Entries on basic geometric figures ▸
"""
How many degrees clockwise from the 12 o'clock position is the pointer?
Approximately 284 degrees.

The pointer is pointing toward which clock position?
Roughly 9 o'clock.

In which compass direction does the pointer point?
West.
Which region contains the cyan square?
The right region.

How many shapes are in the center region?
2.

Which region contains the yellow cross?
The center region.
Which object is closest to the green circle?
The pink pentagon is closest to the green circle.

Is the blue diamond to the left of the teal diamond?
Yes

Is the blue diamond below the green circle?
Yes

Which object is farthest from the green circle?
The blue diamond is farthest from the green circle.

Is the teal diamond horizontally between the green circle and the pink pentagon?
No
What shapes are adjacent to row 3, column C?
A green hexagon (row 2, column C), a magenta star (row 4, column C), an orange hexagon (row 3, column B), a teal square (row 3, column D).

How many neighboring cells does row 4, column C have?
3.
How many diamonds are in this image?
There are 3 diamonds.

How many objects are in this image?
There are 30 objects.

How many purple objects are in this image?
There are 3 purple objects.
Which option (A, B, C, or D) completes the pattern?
"""
"""
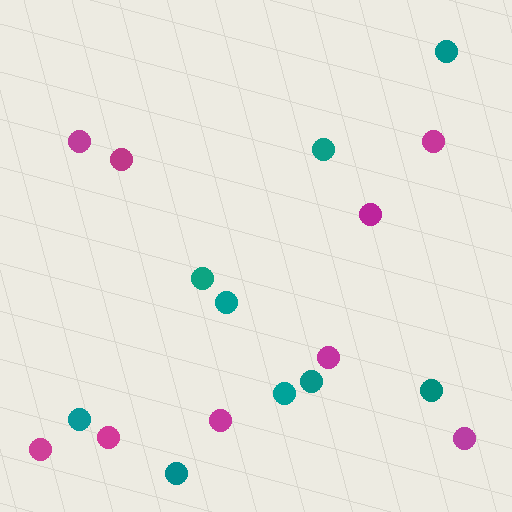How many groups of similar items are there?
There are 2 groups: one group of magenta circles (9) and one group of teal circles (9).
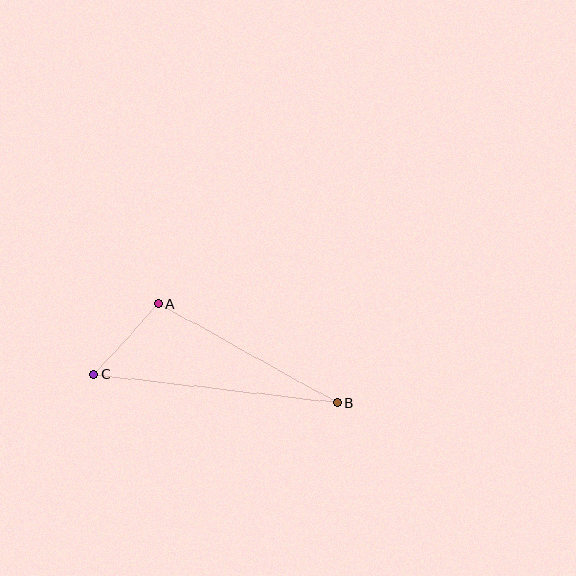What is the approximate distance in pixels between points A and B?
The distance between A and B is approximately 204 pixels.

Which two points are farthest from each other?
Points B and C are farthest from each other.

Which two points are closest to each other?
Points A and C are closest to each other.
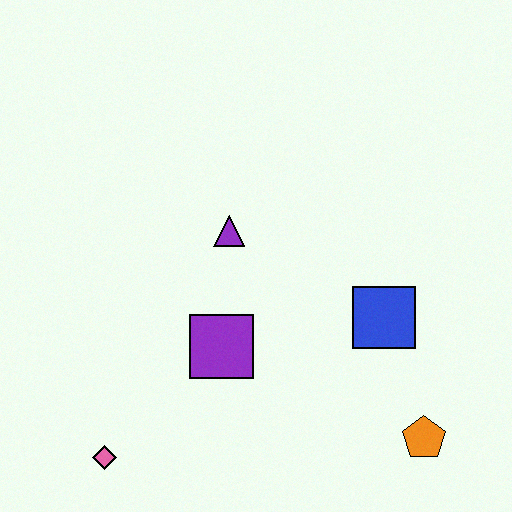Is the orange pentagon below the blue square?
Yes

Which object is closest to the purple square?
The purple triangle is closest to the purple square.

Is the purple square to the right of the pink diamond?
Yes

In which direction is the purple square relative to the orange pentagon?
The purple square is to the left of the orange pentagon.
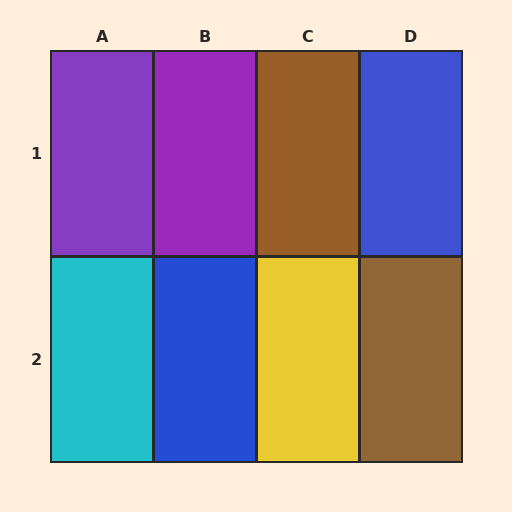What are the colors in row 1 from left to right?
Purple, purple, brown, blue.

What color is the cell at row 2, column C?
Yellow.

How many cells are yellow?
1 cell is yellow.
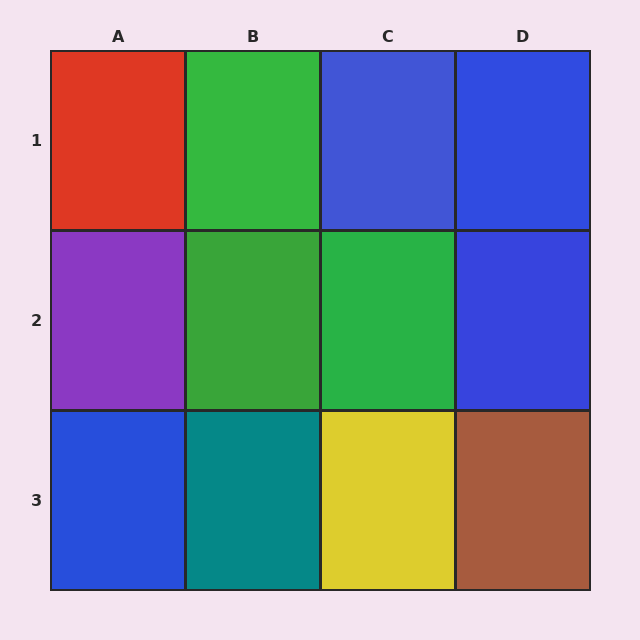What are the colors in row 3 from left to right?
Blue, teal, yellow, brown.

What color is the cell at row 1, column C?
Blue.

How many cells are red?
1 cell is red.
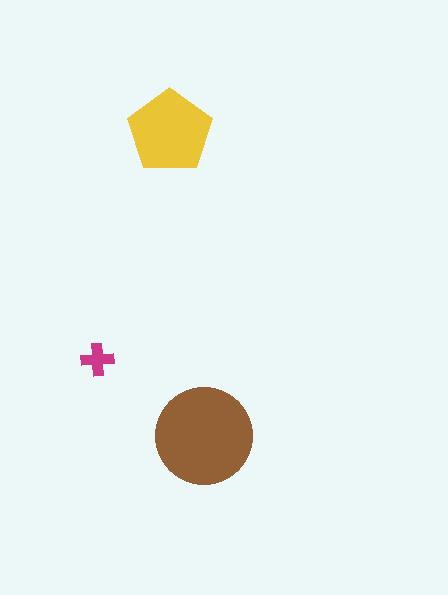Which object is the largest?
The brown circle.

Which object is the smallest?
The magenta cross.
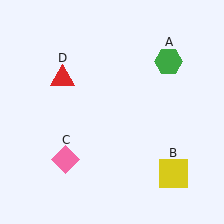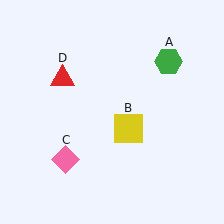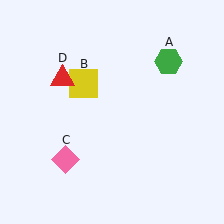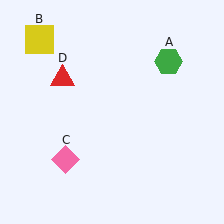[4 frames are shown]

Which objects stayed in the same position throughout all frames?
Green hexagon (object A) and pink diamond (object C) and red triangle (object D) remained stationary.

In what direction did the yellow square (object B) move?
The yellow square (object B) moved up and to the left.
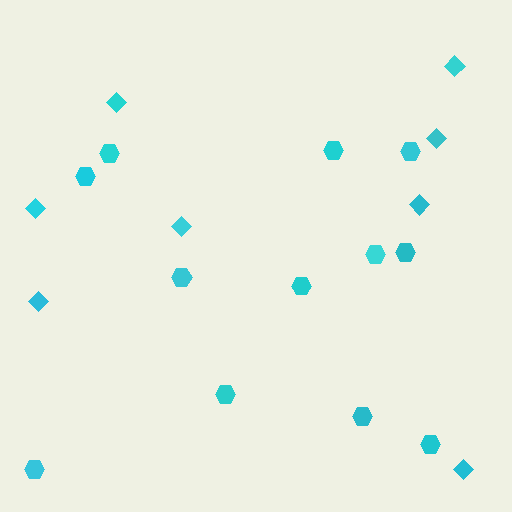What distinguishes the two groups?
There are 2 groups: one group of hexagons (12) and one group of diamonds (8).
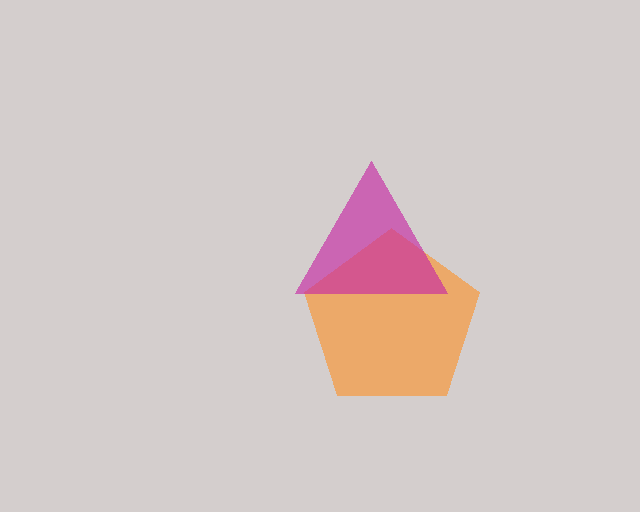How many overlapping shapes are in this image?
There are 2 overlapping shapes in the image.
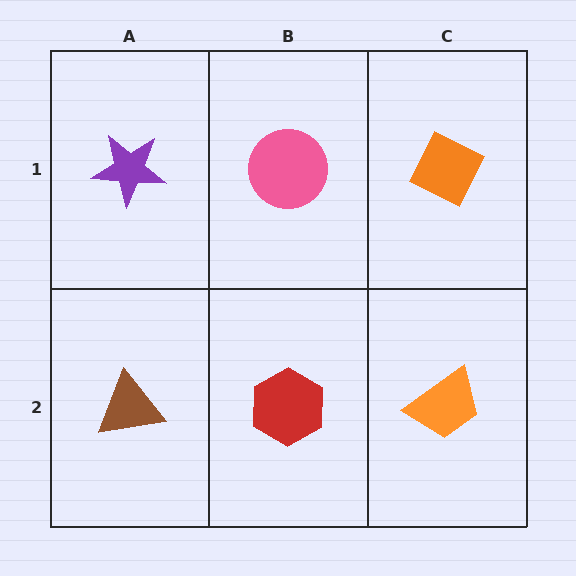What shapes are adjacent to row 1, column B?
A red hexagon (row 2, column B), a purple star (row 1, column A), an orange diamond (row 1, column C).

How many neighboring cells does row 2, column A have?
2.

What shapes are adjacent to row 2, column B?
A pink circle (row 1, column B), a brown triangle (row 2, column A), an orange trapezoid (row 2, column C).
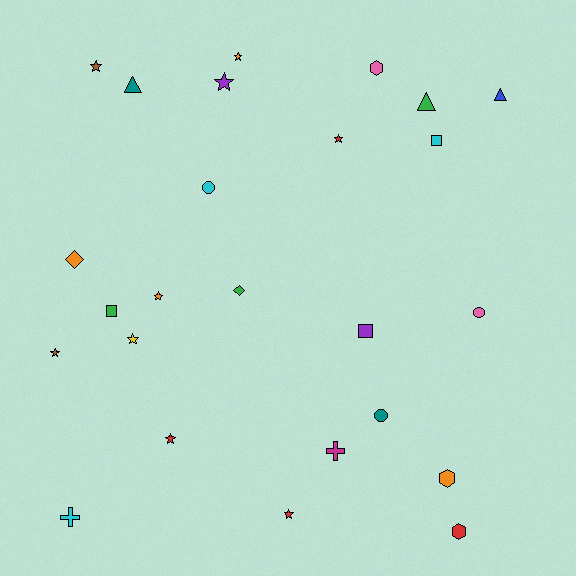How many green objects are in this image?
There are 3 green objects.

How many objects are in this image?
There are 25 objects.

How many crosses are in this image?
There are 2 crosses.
"""
"""
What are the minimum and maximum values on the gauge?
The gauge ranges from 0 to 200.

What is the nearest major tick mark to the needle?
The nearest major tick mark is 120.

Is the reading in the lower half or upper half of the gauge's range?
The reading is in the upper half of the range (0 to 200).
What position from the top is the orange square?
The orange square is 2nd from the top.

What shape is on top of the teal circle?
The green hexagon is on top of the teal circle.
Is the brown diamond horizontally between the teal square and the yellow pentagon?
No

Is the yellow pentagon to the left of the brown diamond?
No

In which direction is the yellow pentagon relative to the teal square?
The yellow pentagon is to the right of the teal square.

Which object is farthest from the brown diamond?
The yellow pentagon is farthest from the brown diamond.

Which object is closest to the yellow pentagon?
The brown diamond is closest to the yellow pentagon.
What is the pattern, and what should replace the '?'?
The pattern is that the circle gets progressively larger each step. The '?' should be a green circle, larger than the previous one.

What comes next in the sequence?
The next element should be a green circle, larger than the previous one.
"""
Print the lines above from the one with "Is the blue diamond below the green circle?" through the one with "Which option (A, B, C, or", both included, exactly as written and nothing more.

Is the blue diamond below the green circle?
Yes

Which object is farthest from the green circle?
The blue diamond is farthest from the green circle.

Is the teal diamond horizontally between the green circle and the pink pentagon?
No
What shapes are adjacent to row 3, column C?
A green hexagon (row 2, column C), a magenta star (row 4, column C), an orange hexagon (row 3, column B), a teal square (row 3, column D).

How many neighboring cells does row 4, column C have?
3.
How many diamonds are in this image?
There are 3 diamonds.

How many objects are in this image?
There are 30 objects.

How many purple objects are in this image?
There are 3 purple objects.
Which option (A, B, C, or D) completes the pattern?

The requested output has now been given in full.